◆ Given instruction
Transcribe every line exactly. Leave the pictures behind.

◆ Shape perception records
----------

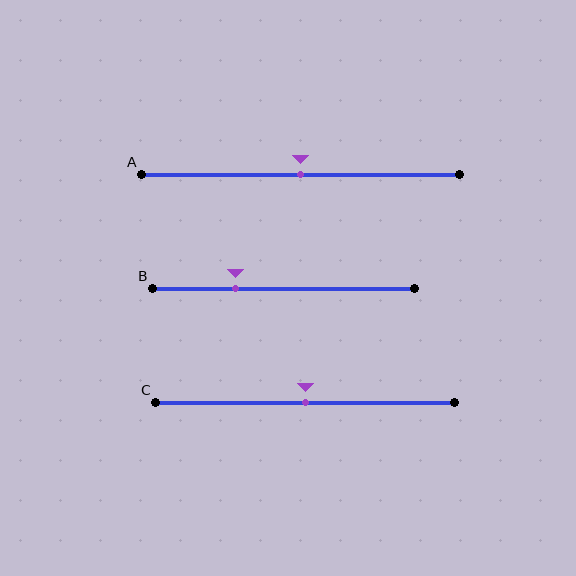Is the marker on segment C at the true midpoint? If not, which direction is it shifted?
Yes, the marker on segment C is at the true midpoint.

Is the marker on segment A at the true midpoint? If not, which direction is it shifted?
Yes, the marker on segment A is at the true midpoint.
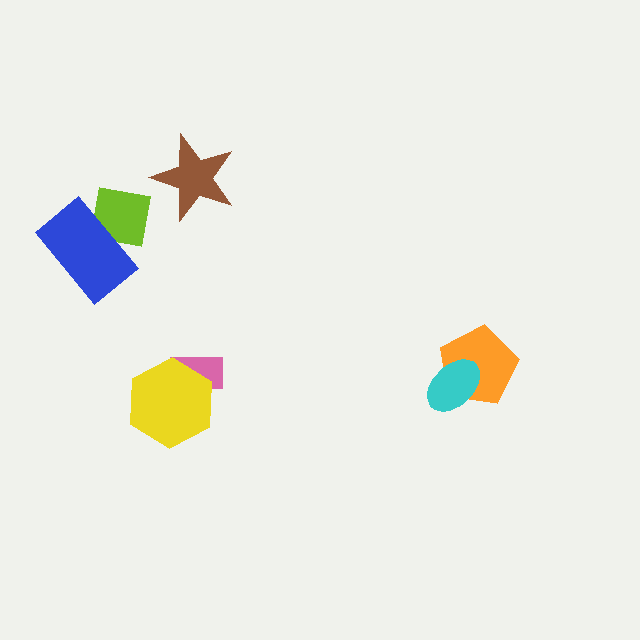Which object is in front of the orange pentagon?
The cyan ellipse is in front of the orange pentagon.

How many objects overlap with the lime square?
1 object overlaps with the lime square.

----------

◆ Output of the task
Is the marker on segment C at the true midpoint? If not, which direction is it shifted?
Yes, the marker on segment C is at the true midpoint.

Is the marker on segment A at the true midpoint? If not, which direction is it shifted?
Yes, the marker on segment A is at the true midpoint.
Which object is in front of the orange pentagon?
The cyan ellipse is in front of the orange pentagon.

How many objects overlap with the lime square?
1 object overlaps with the lime square.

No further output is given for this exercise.